*Exercise data*:
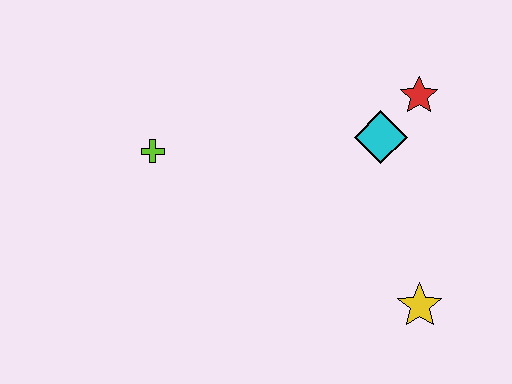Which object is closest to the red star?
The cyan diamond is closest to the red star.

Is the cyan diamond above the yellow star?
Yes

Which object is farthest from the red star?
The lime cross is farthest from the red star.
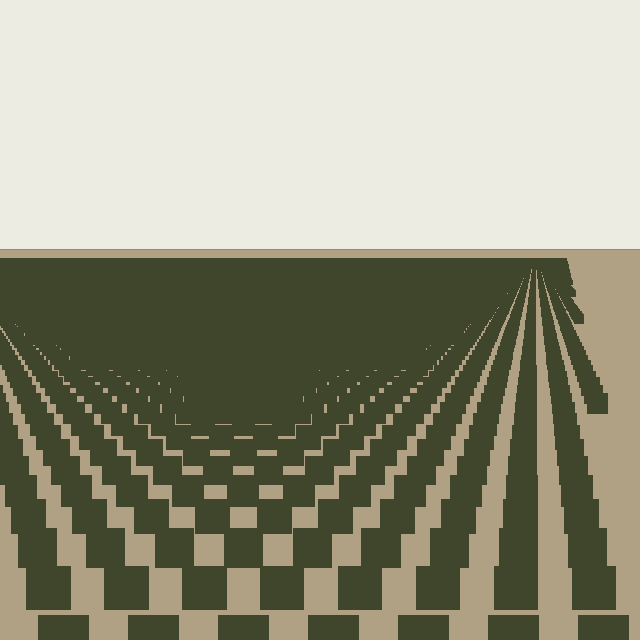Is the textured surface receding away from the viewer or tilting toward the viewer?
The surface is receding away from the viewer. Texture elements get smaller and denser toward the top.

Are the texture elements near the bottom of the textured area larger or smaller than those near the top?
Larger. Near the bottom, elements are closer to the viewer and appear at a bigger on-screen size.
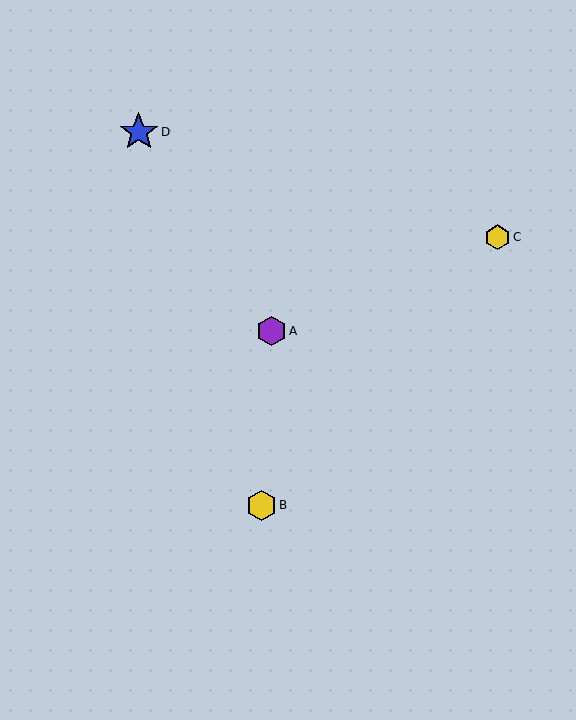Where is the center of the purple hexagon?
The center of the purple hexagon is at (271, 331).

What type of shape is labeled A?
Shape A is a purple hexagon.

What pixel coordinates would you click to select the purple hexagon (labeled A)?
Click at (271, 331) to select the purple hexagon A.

==

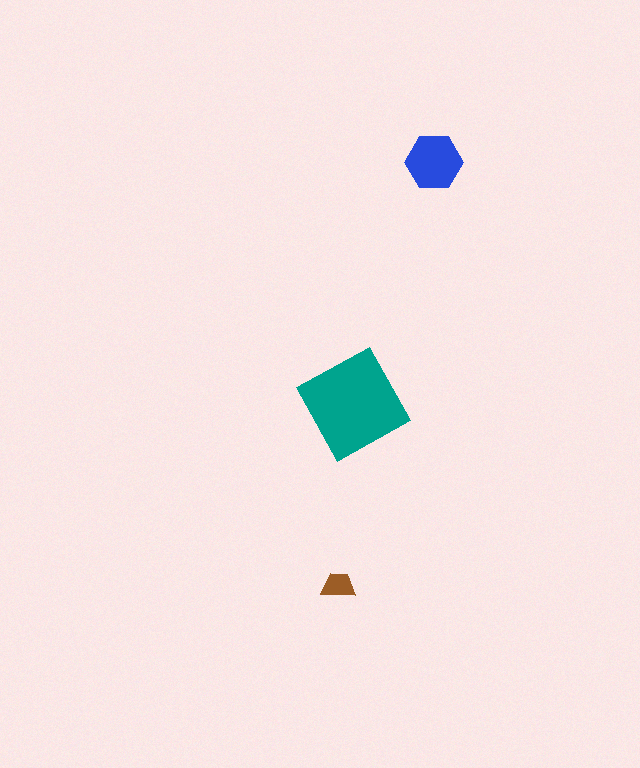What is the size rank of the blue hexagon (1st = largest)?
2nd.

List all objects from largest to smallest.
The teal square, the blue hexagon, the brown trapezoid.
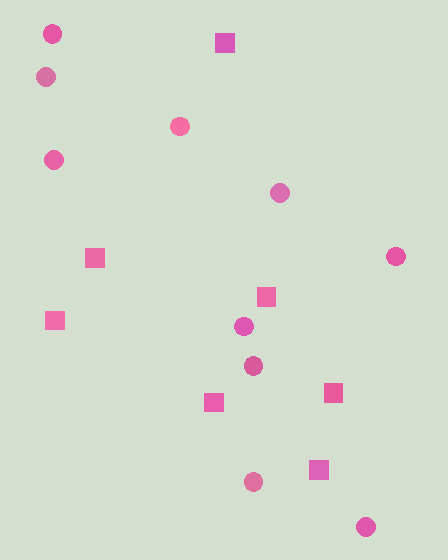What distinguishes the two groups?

*Exercise brief*: Retype exactly the lines from the one with "What is the" through the one with "What distinguishes the two groups?", both included, and nothing else; leave out the pictures.

*Task solution*:
What is the size rank of the blue hexagon (1st = largest)?
2nd.

List all objects from largest to smallest.
The teal square, the blue hexagon, the brown trapezoid.
What distinguishes the two groups?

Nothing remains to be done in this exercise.